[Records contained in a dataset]
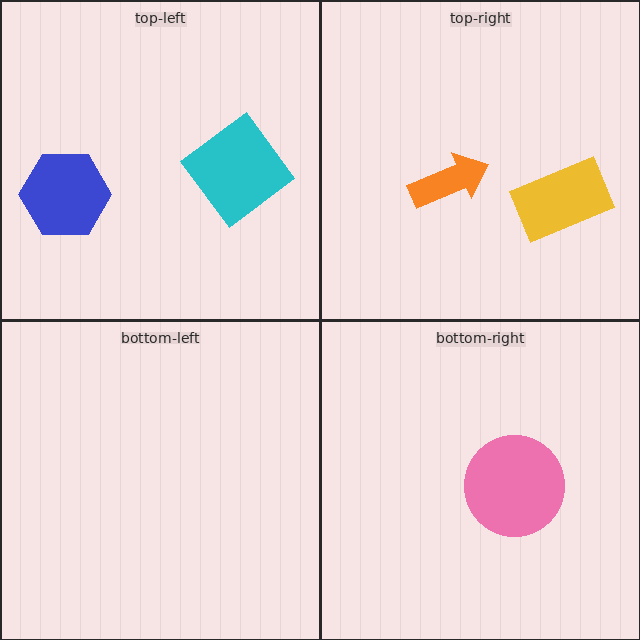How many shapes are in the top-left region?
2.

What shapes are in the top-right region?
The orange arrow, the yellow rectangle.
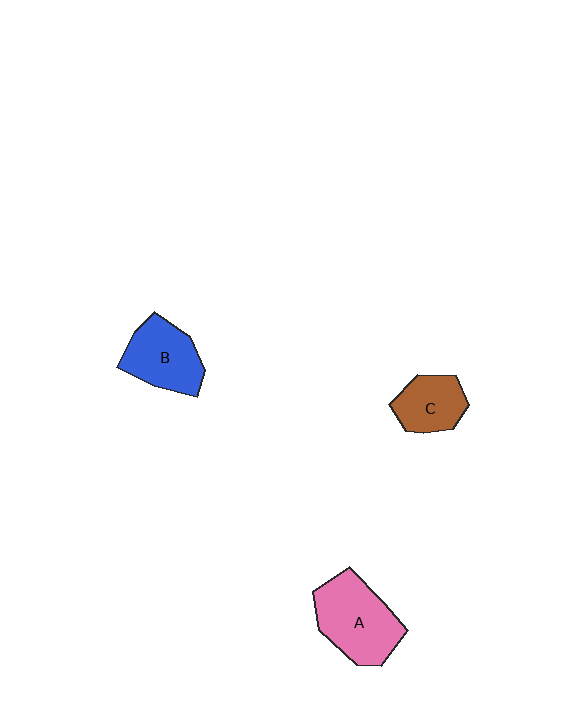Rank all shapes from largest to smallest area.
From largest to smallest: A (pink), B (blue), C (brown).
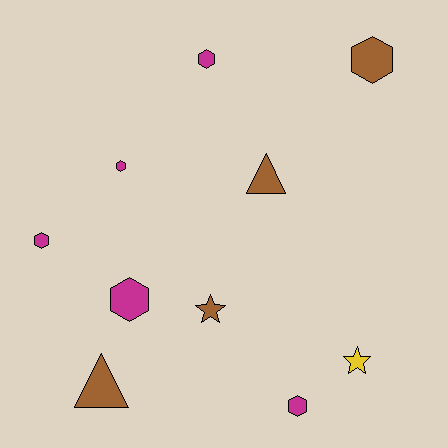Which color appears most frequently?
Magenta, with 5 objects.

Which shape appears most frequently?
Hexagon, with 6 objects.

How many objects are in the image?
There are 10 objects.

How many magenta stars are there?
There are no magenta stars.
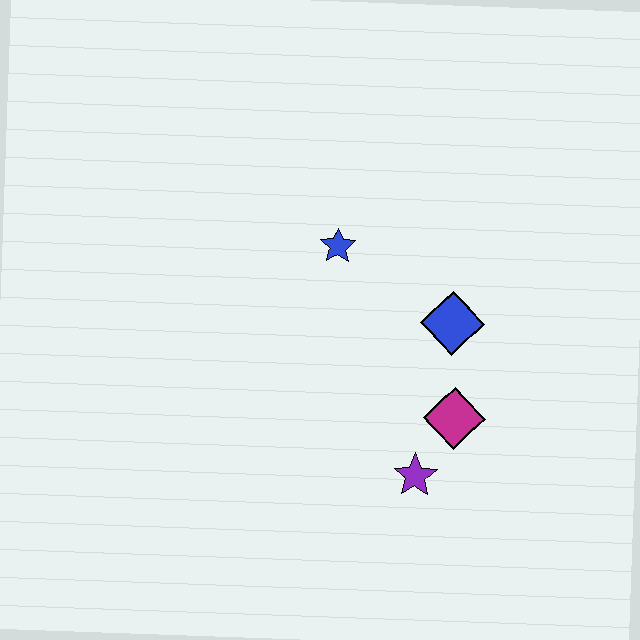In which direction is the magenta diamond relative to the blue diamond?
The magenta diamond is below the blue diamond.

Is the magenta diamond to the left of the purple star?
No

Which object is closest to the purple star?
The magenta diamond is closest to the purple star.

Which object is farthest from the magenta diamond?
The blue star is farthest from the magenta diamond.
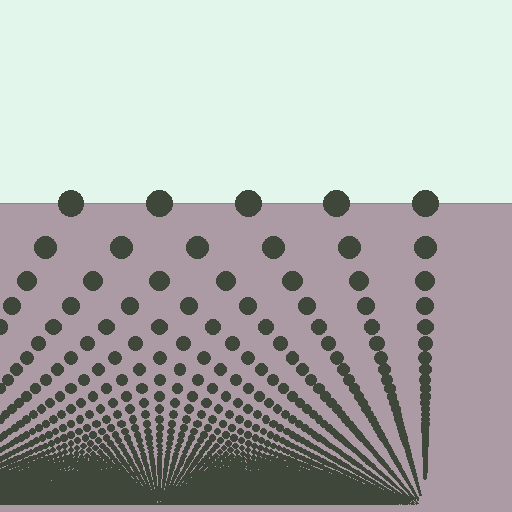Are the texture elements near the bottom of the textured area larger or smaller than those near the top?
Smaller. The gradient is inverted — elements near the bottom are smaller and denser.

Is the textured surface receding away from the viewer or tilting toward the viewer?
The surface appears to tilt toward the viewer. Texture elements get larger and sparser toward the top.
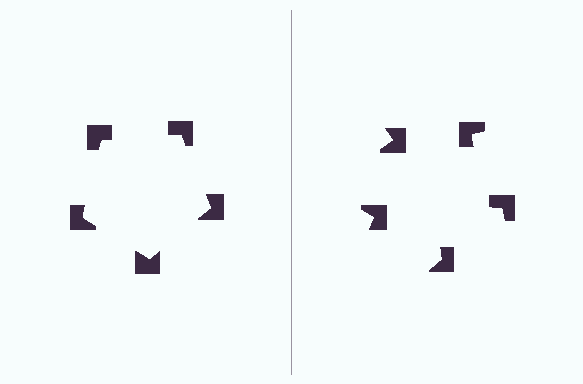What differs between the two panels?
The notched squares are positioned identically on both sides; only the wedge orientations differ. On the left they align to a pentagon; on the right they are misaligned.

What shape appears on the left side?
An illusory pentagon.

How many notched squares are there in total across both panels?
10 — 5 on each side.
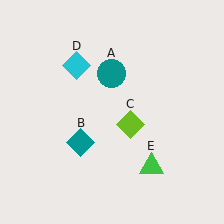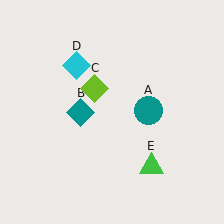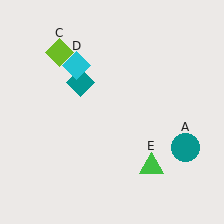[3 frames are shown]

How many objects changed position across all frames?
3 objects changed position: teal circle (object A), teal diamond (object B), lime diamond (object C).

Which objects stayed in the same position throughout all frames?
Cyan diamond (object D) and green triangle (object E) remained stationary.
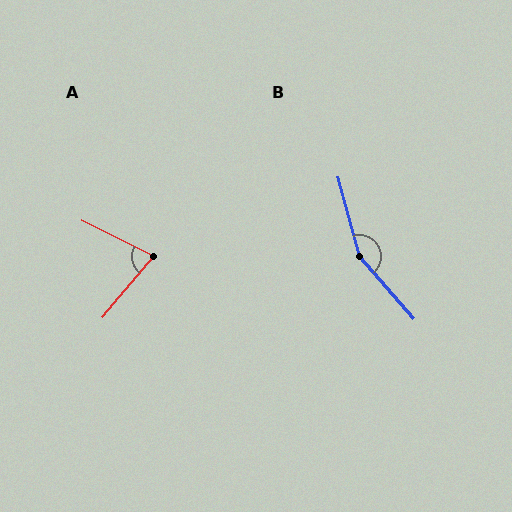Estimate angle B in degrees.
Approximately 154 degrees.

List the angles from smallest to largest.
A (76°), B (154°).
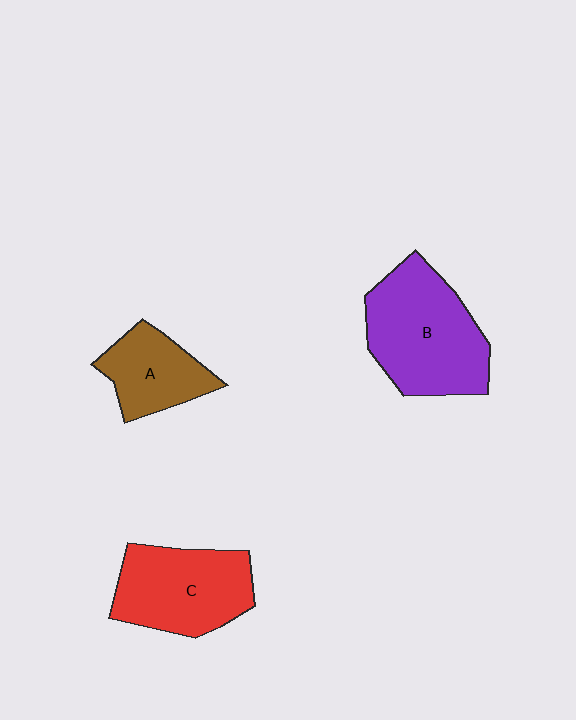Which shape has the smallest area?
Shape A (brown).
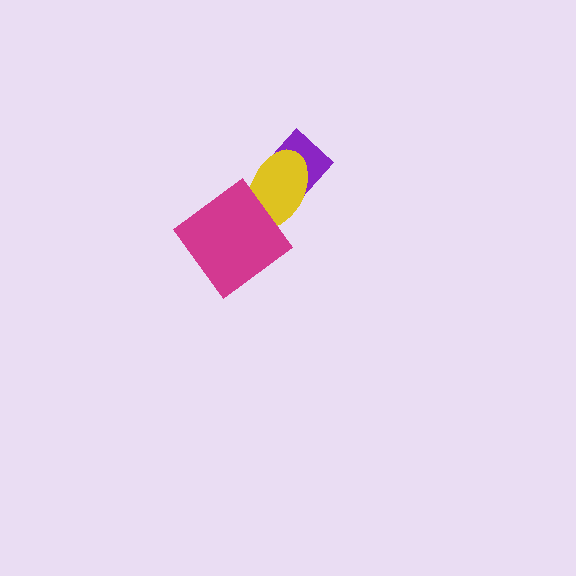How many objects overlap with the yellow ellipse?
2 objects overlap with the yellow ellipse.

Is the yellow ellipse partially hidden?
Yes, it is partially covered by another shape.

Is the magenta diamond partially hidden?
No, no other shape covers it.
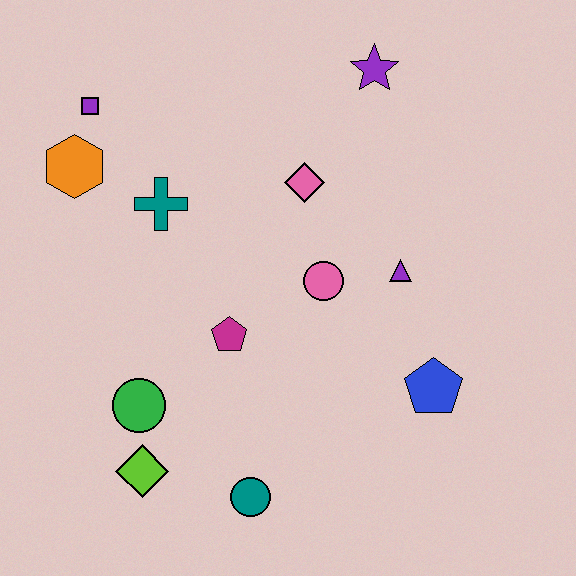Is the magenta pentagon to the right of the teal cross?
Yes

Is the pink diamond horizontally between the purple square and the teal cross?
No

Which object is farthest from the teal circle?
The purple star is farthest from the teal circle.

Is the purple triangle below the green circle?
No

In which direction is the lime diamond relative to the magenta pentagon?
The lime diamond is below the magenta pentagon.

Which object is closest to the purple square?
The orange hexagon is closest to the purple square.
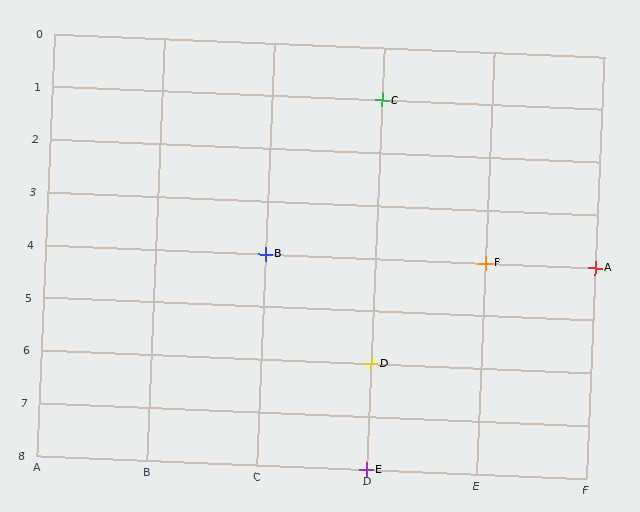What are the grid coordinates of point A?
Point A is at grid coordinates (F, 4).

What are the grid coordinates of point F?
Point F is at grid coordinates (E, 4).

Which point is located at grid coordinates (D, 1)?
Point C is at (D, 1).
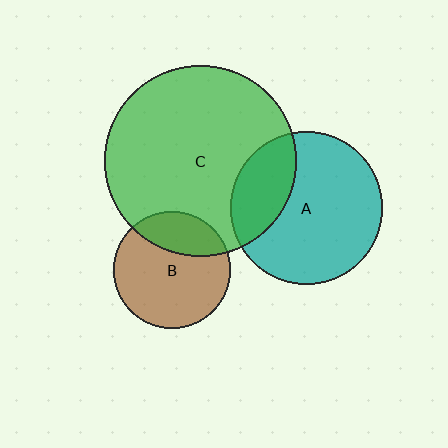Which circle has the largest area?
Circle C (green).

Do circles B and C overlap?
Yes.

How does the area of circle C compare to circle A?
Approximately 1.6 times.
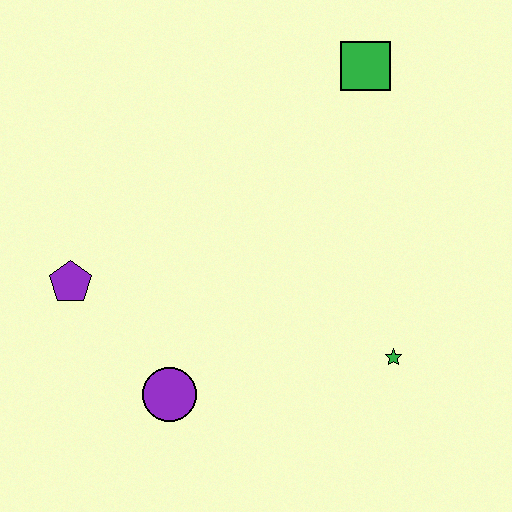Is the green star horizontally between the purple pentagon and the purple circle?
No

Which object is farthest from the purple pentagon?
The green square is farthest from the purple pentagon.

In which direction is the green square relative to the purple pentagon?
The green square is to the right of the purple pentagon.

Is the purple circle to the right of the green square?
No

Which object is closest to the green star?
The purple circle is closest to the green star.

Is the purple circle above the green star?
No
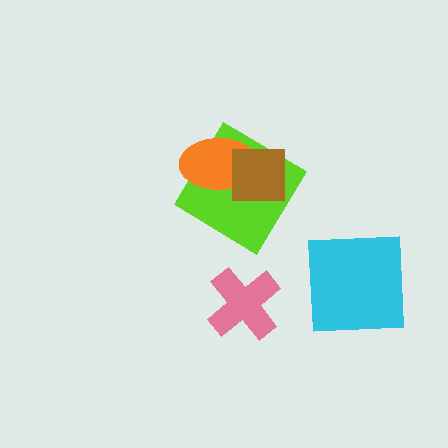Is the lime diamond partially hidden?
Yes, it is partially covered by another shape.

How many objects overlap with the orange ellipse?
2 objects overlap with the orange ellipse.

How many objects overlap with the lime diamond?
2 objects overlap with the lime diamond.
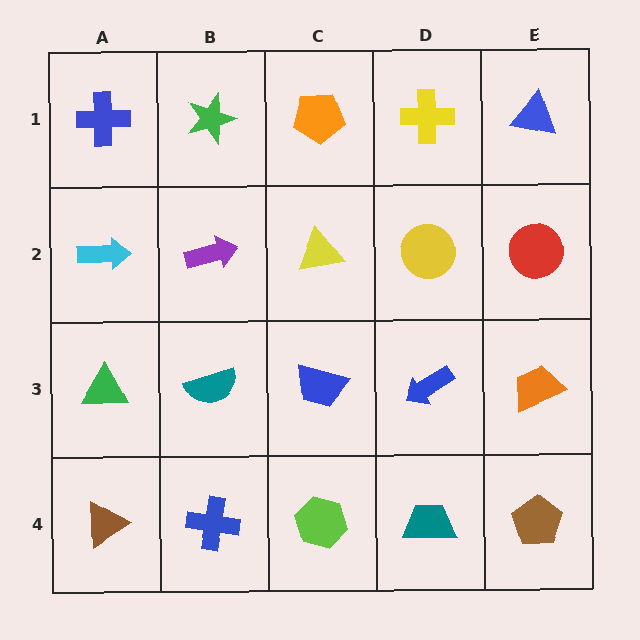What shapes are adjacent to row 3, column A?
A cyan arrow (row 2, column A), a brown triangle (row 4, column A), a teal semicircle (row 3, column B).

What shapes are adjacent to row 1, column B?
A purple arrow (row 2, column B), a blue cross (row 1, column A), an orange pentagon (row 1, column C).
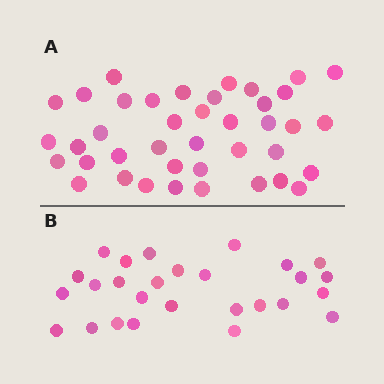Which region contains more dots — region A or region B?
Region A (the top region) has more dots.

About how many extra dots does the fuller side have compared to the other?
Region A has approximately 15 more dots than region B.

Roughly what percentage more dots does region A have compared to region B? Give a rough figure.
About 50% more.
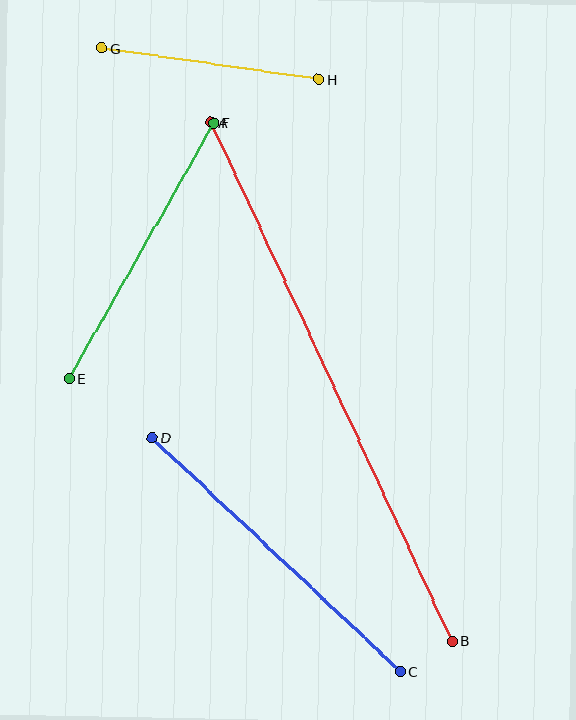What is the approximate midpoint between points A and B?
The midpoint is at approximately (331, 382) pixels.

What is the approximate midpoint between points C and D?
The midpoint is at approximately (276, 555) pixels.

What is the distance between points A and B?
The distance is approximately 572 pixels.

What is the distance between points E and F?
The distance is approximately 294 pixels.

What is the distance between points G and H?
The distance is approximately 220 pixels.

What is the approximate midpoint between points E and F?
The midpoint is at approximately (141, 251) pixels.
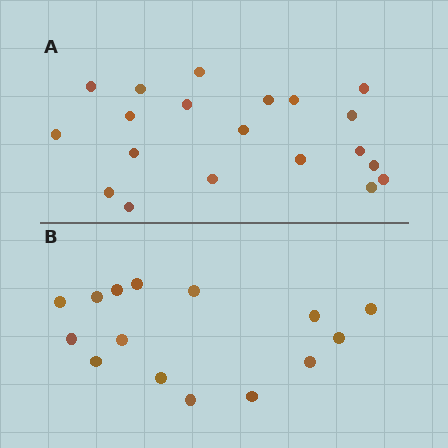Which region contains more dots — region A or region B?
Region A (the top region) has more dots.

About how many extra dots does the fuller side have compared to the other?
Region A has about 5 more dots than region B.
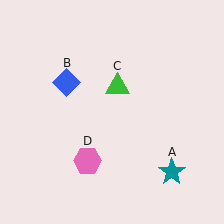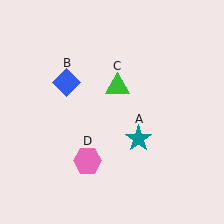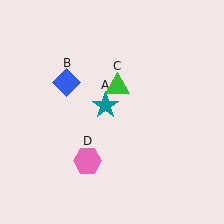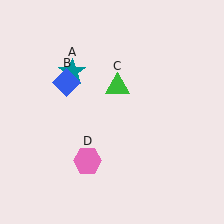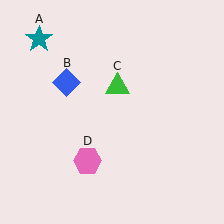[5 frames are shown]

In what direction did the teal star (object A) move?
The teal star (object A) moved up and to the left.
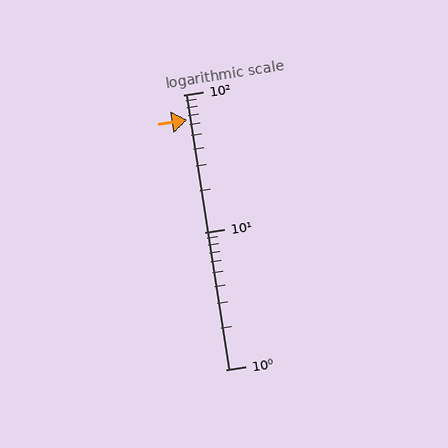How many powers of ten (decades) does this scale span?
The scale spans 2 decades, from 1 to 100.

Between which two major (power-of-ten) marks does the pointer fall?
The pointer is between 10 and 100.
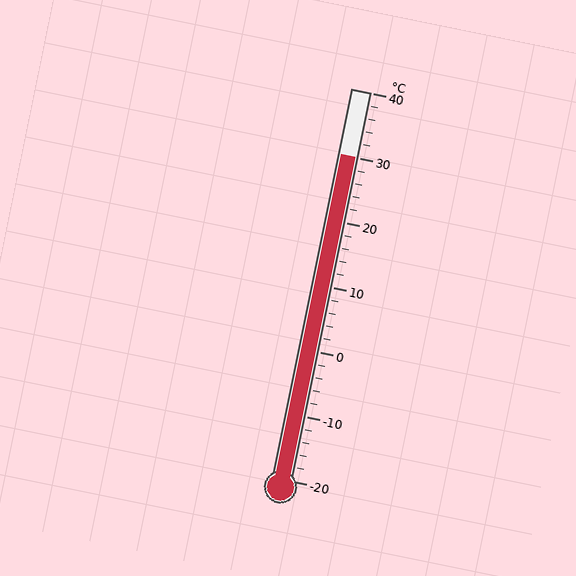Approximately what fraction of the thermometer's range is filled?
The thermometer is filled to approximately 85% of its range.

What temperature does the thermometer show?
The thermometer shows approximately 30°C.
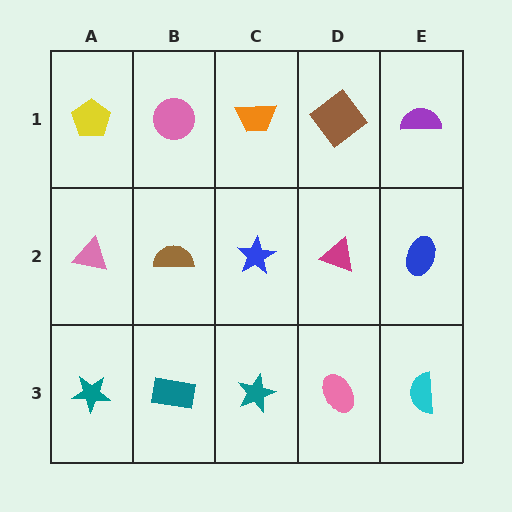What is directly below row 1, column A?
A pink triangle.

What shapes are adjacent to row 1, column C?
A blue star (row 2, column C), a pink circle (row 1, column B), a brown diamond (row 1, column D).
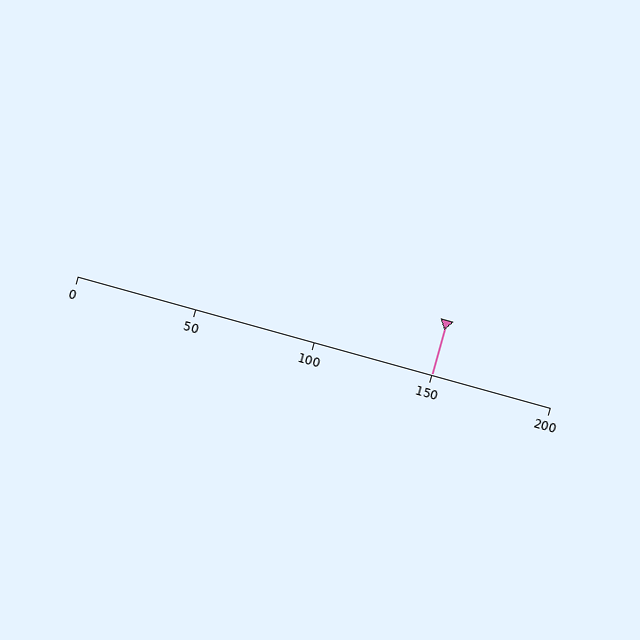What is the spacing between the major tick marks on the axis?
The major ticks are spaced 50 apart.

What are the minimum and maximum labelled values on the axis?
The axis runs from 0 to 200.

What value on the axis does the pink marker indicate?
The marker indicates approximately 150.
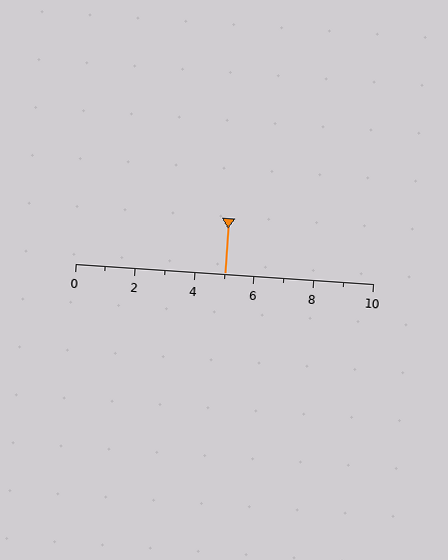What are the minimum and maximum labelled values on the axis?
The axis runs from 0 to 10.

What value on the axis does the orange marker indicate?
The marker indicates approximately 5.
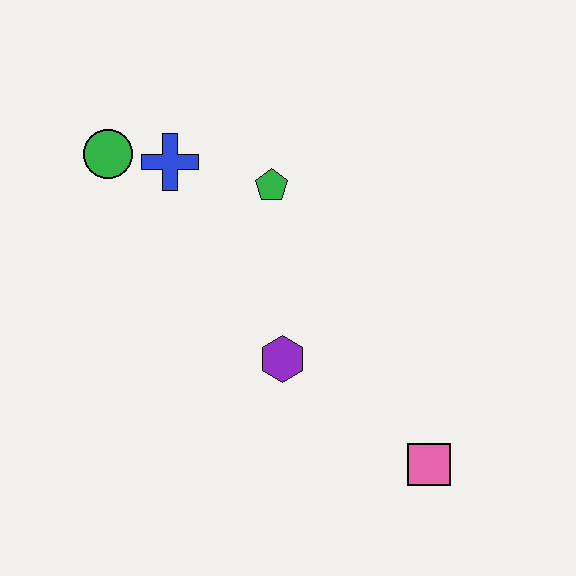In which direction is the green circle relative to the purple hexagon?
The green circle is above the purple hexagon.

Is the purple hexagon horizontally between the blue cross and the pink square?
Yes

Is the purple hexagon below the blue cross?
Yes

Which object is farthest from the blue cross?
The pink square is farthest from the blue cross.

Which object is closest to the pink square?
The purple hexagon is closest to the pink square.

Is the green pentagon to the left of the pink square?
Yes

Exercise instructions:
Nothing but the lines from the one with "Rank all shapes" through the one with "[3 frames are shown]" is to be copied, exactly and ends included. Leave pictures out.

Full answer:
Rank all shapes from largest to smallest area.
From largest to smallest: A (pink), B (blue), C (brown).
Which color appears most frequently?
Magenta, with 5 objects.

Which shape appears most frequently?
Hexagon, with 6 objects.

How many objects are in the image?
There are 10 objects.

How many magenta stars are there?
There are no magenta stars.
In which direction is the magenta diamond relative to the blue diamond?
The magenta diamond is below the blue diamond.

Is the magenta diamond to the left of the purple star?
No

Which object is closest to the purple star?
The magenta diamond is closest to the purple star.

Which object is farthest from the magenta diamond?
The blue star is farthest from the magenta diamond.
Are the texture elements near the bottom of the textured area larger or smaller than those near the top?
Smaller. The gradient is inverted — elements near the bottom are smaller and denser.

Is the textured surface receding away from the viewer or tilting toward the viewer?
The surface appears to tilt toward the viewer. Texture elements get larger and sparser toward the top.
What differs between the two panels?
The notched squares are positioned identically on both sides; only the wedge orientations differ. On the left they align to a pentagon; on the right they are misaligned.

What shape appears on the left side?
An illusory pentagon.

How many notched squares are there in total across both panels?
10 — 5 on each side.
[3 frames are shown]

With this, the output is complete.